***** Excerpted data

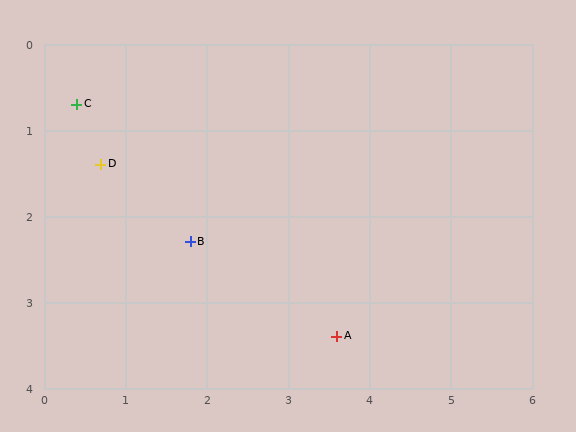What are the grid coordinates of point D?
Point D is at approximately (0.7, 1.4).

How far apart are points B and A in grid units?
Points B and A are about 2.1 grid units apart.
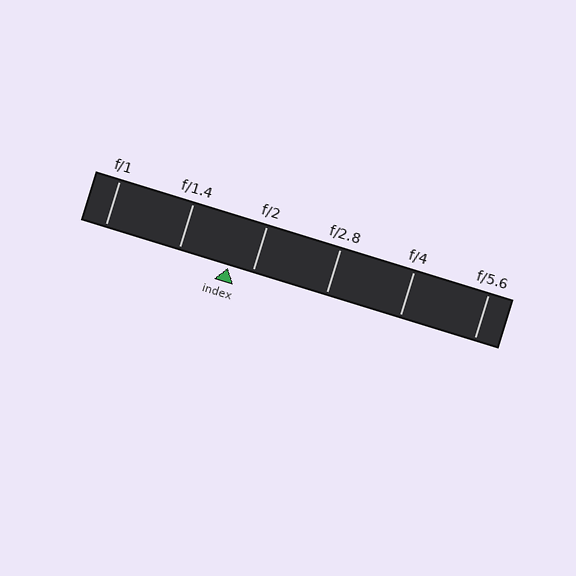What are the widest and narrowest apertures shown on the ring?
The widest aperture shown is f/1 and the narrowest is f/5.6.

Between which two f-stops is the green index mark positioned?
The index mark is between f/1.4 and f/2.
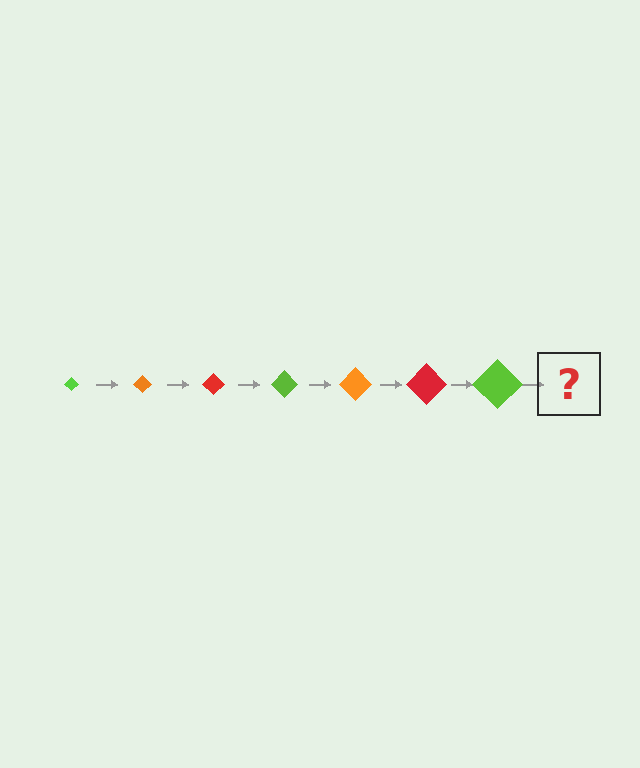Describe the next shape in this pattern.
It should be an orange diamond, larger than the previous one.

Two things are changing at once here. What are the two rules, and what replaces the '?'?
The two rules are that the diamond grows larger each step and the color cycles through lime, orange, and red. The '?' should be an orange diamond, larger than the previous one.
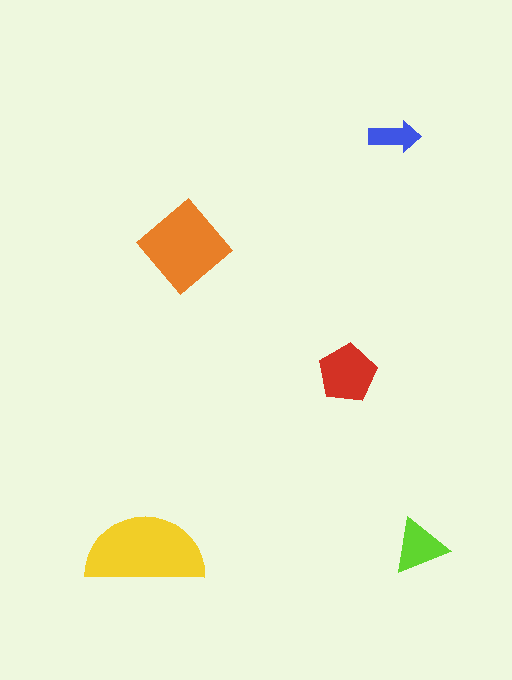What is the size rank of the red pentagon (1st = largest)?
3rd.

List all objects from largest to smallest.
The yellow semicircle, the orange diamond, the red pentagon, the lime triangle, the blue arrow.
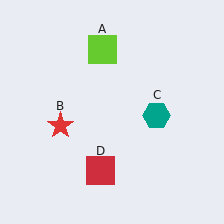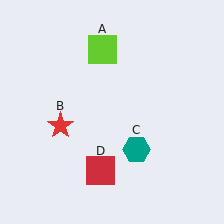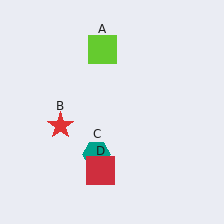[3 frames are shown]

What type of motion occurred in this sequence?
The teal hexagon (object C) rotated clockwise around the center of the scene.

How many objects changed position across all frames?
1 object changed position: teal hexagon (object C).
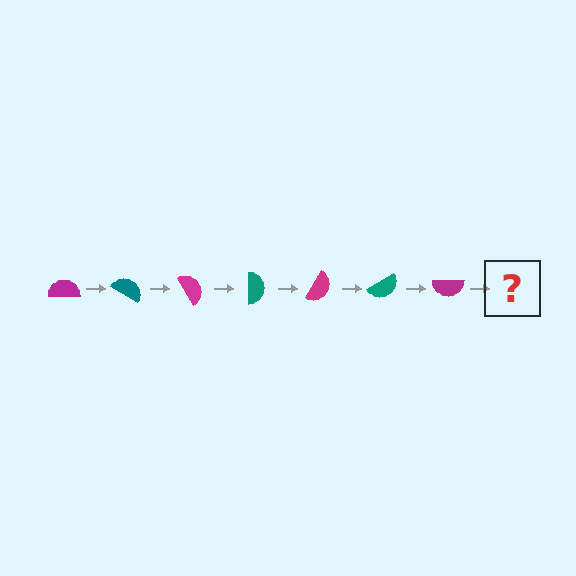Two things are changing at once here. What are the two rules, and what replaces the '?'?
The two rules are that it rotates 30 degrees clockwise each step and the color cycles through magenta and teal. The '?' should be a teal semicircle, rotated 210 degrees clockwise from the start.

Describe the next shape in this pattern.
It should be a teal semicircle, rotated 210 degrees clockwise from the start.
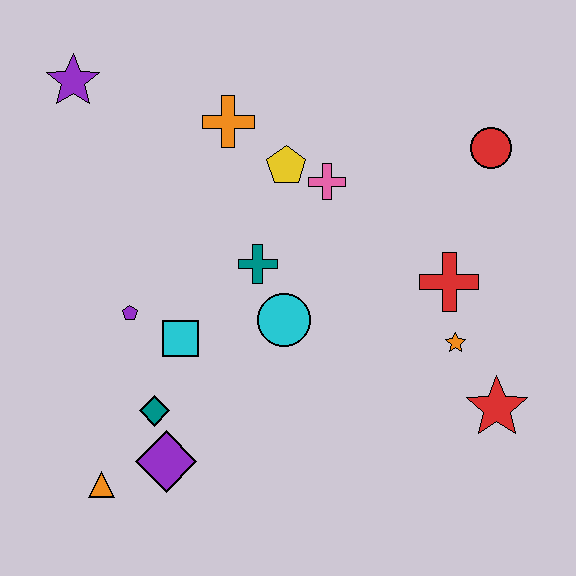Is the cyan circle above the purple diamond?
Yes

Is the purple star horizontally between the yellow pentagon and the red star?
No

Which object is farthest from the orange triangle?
The red circle is farthest from the orange triangle.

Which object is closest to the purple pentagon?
The cyan square is closest to the purple pentagon.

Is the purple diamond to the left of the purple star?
No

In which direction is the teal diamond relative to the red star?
The teal diamond is to the left of the red star.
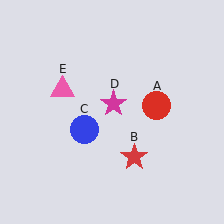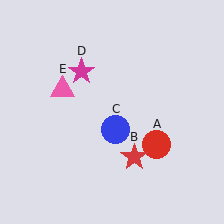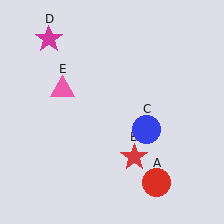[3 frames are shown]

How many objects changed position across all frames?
3 objects changed position: red circle (object A), blue circle (object C), magenta star (object D).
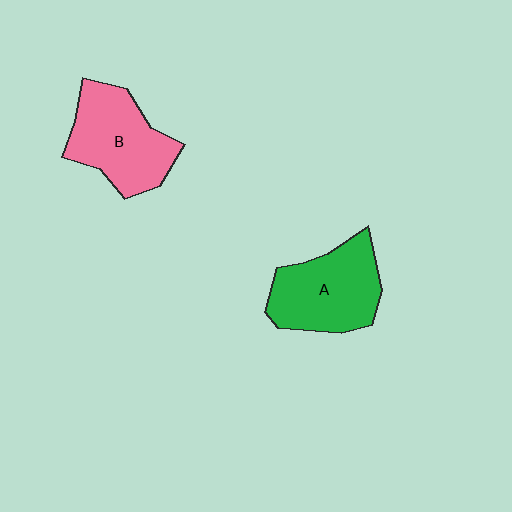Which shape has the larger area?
Shape A (green).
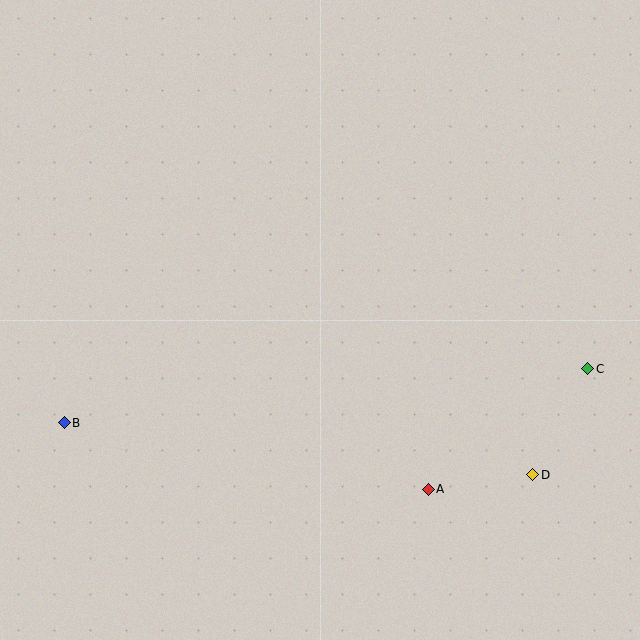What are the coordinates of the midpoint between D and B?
The midpoint between D and B is at (298, 449).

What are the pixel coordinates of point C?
Point C is at (588, 369).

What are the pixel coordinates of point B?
Point B is at (64, 423).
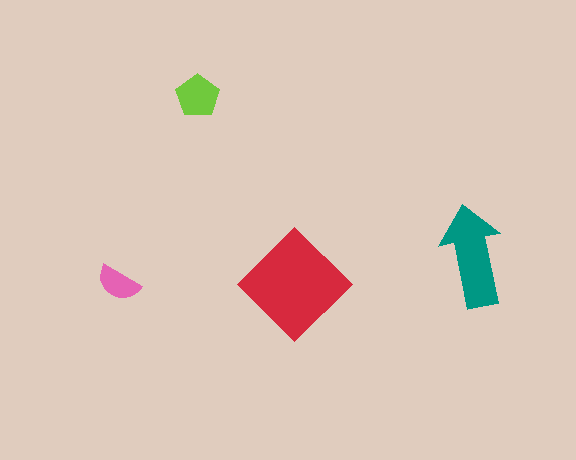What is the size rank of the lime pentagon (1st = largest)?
3rd.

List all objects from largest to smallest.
The red diamond, the teal arrow, the lime pentagon, the pink semicircle.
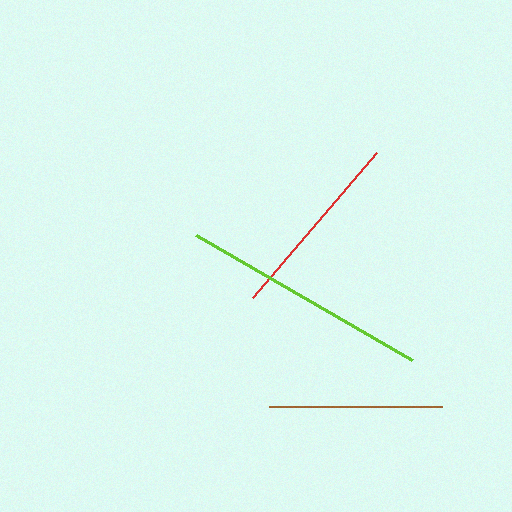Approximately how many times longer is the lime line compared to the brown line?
The lime line is approximately 1.4 times the length of the brown line.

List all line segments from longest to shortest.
From longest to shortest: lime, red and brown (about equal).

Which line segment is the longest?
The lime line is the longest at approximately 250 pixels.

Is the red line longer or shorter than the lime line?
The lime line is longer than the red line.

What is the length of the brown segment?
The brown segment is approximately 174 pixels long.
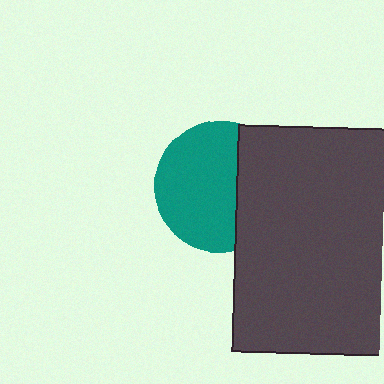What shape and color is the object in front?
The object in front is a dark gray rectangle.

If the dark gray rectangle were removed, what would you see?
You would see the complete teal circle.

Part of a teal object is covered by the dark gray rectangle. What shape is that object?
It is a circle.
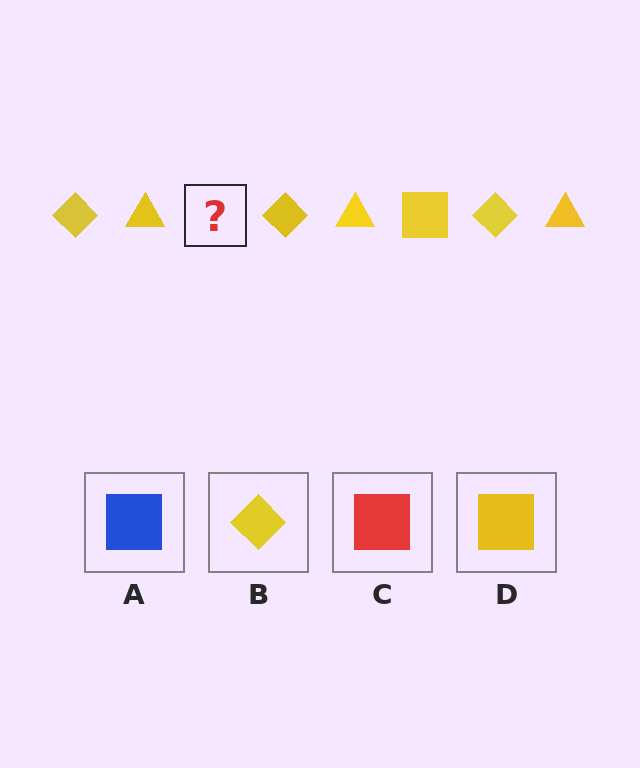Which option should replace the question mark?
Option D.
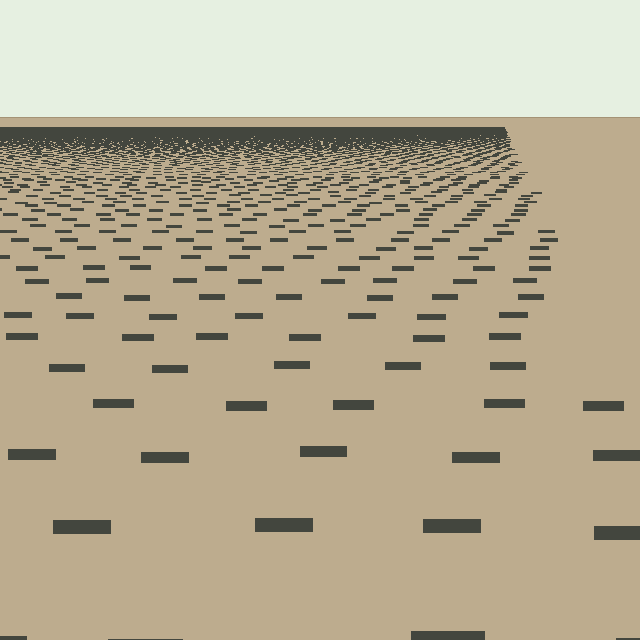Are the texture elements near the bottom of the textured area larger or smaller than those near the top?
Larger. Near the bottom, elements are closer to the viewer and appear at a bigger on-screen size.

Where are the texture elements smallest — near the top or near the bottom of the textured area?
Near the top.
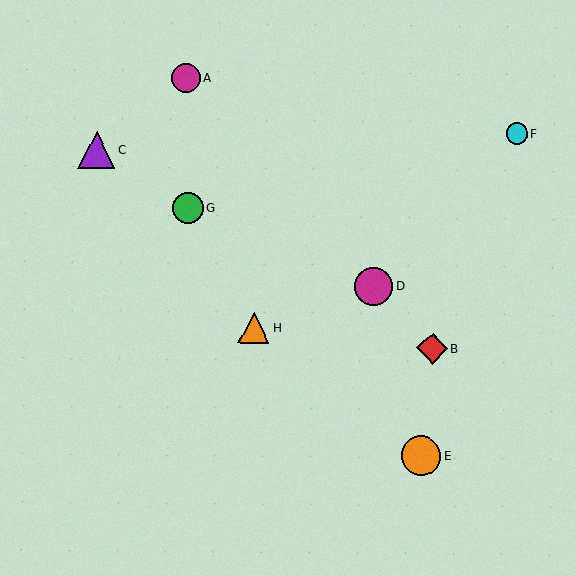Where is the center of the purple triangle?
The center of the purple triangle is at (97, 150).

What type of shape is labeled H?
Shape H is an orange triangle.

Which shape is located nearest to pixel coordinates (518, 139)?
The cyan circle (labeled F) at (516, 134) is nearest to that location.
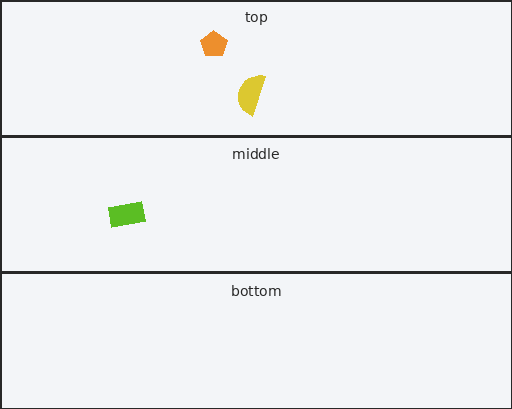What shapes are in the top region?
The orange pentagon, the yellow semicircle.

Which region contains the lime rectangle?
The middle region.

**********

[Job]
All the material shown above is to be copied exactly, with no pictures carried over.

[Response below]
What are the grid coordinates of point D?
Point D is at approximately (0.7, 1.4).

How far apart are points B and A in grid units?
Points B and A are about 2.1 grid units apart.
What are the widest and narrowest apertures shown on the ring?
The widest aperture shown is f/1 and the narrowest is f/5.6.

Between which two f-stops is the green index mark positioned?
The index mark is between f/1.4 and f/2.
Describe the next shape in this pattern.
It should be an orange diamond, larger than the previous one.

Two things are changing at once here. What are the two rules, and what replaces the '?'?
The two rules are that the diamond grows larger each step and the color cycles through lime, orange, and red. The '?' should be an orange diamond, larger than the previous one.
What is the size rank of the red pentagon (1st = largest)?
3rd.

List all objects from largest to smallest.
The yellow semicircle, the orange diamond, the red pentagon, the lime triangle, the blue arrow.
[3 frames are shown]

What type of motion occurred in this sequence?
The teal hexagon (object C) rotated clockwise around the center of the scene.

How many objects changed position across all frames?
1 object changed position: teal hexagon (object C).
Two things are changing at once here. What are the two rules, and what replaces the '?'?
The two rules are that it rotates 30 degrees clockwise each step and the color cycles through magenta and teal. The '?' should be a teal semicircle, rotated 210 degrees clockwise from the start.

Describe the next shape in this pattern.
It should be a teal semicircle, rotated 210 degrees clockwise from the start.
Is the cyan circle above the purple diamond?
Yes

Is the purple star horizontally between the yellow pentagon and the red star?
No

Which object is farthest from the orange triangle?
The red circle is farthest from the orange triangle.

Which object is closest to the purple pentagon?
The cyan square is closest to the purple pentagon.

Is the purple diamond to the left of the purple star?
No

In which direction is the teal diamond relative to the red star?
The teal diamond is to the left of the red star.
[3 frames are shown]

How many objects changed position across all frames?
3 objects changed position: red circle (object A), blue circle (object C), magenta star (object D).
Which shape has the larger area?
Shape A (green).
What are the coordinates of the midpoint between D and B?
The midpoint between D and B is at (298, 449).

What are the pixel coordinates of point C?
Point C is at (588, 369).

What are the pixel coordinates of point B?
Point B is at (64, 423).
What is the size rank of the lime pentagon (1st = largest)?
3rd.

List all objects from largest to smallest.
The red diamond, the teal arrow, the lime pentagon, the pink semicircle.
Approximately how many times longer is the lime line compared to the brown line?
The lime line is approximately 1.4 times the length of the brown line.

List all line segments from longest to shortest.
From longest to shortest: lime, red and brown (about equal).

Which line segment is the longest?
The lime line is the longest at approximately 250 pixels.

Is the red line longer or shorter than the lime line?
The lime line is longer than the red line.

What is the length of the brown segment?
The brown segment is approximately 174 pixels long.
What shape and color is the object in front?
The object in front is a dark gray rectangle.

If the dark gray rectangle were removed, what would you see?
You would see the complete teal circle.

Part of a teal object is covered by the dark gray rectangle. What shape is that object?
It is a circle.
Which option should replace the question mark?
Option D.
Are the texture elements near the bottom of the textured area larger or smaller than those near the top?
Larger. Near the bottom, elements are closer to the viewer and appear at a bigger on-screen size.

Where are the texture elements smallest — near the top or near the bottom of the textured area?
Near the top.
Where is the center of the purple triangle?
The center of the purple triangle is at (97, 150).

What type of shape is labeled H?
Shape H is an orange triangle.

Which shape is located nearest to pixel coordinates (518, 139)?
The cyan circle (labeled F) at (516, 134) is nearest to that location.
What shapes are in the top region?
The orange pentagon, the yellow semicircle.

Which region contains the lime rectangle?
The middle region.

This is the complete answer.